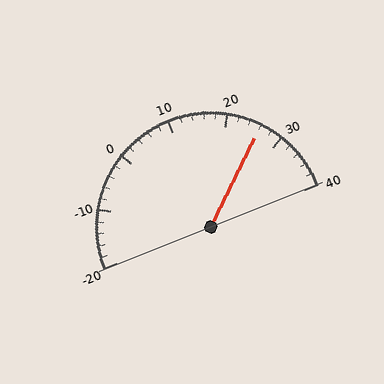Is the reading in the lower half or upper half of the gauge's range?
The reading is in the upper half of the range (-20 to 40).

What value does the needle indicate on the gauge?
The needle indicates approximately 26.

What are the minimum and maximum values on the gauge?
The gauge ranges from -20 to 40.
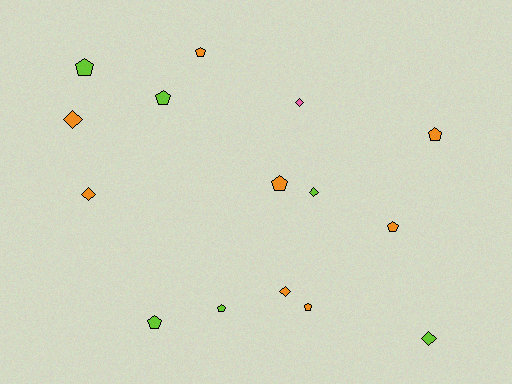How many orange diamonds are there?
There are 3 orange diamonds.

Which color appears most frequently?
Orange, with 8 objects.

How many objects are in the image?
There are 15 objects.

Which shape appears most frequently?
Pentagon, with 9 objects.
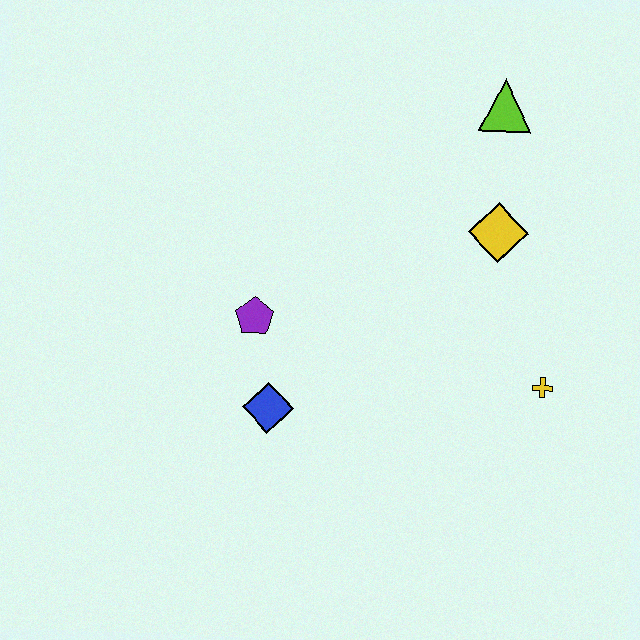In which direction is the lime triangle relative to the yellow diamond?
The lime triangle is above the yellow diamond.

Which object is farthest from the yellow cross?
The purple pentagon is farthest from the yellow cross.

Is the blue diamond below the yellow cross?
Yes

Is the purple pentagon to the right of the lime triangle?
No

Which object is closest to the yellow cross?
The yellow diamond is closest to the yellow cross.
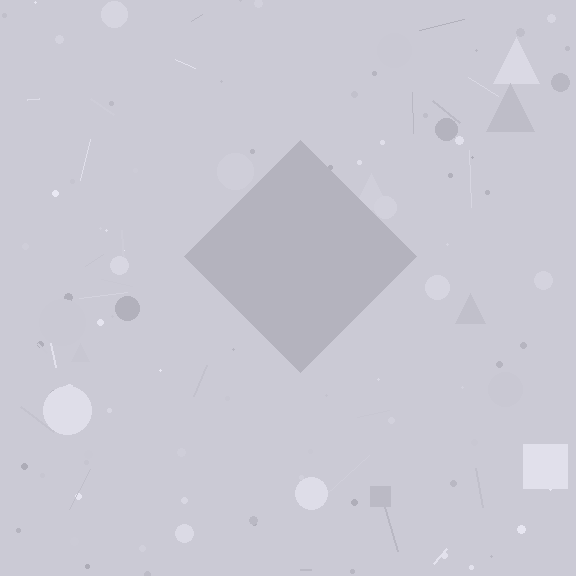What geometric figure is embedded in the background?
A diamond is embedded in the background.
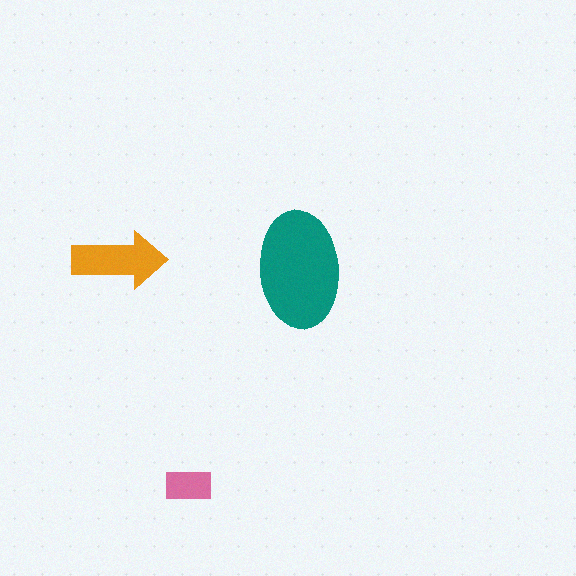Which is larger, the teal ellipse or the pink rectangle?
The teal ellipse.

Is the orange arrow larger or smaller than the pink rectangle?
Larger.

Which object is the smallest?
The pink rectangle.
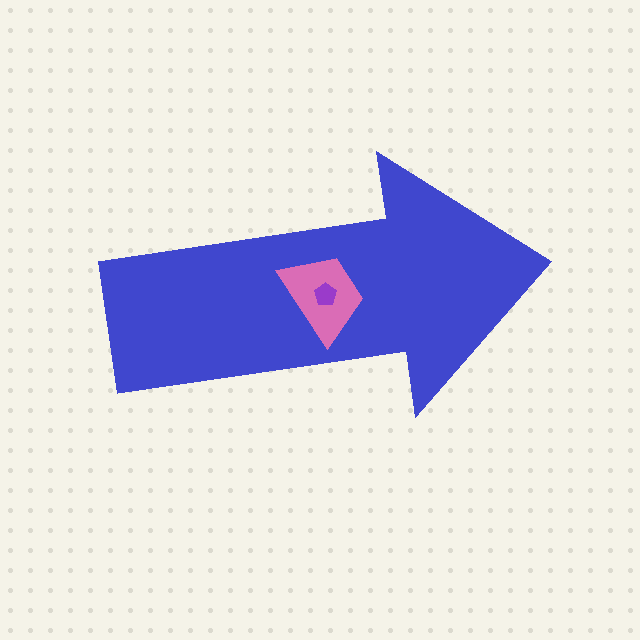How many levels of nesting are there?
3.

______

[Exercise]
Exactly the lines from the line containing "Which object is closest to the yellow cross?" through the last line of the entries above are to be quoted, both included, and nothing else. Pictures are left out.

[Solution to this task]
Which object is closest to the yellow cross?
The yellow diamond is closest to the yellow cross.
What geometric figure is embedded in the background?
A diamond is embedded in the background.
Which is larger, the teal ellipse or the pink rectangle?
The teal ellipse.

Is the orange arrow larger or smaller than the pink rectangle?
Larger.

Which object is the smallest?
The pink rectangle.
How many levels of nesting are there?
3.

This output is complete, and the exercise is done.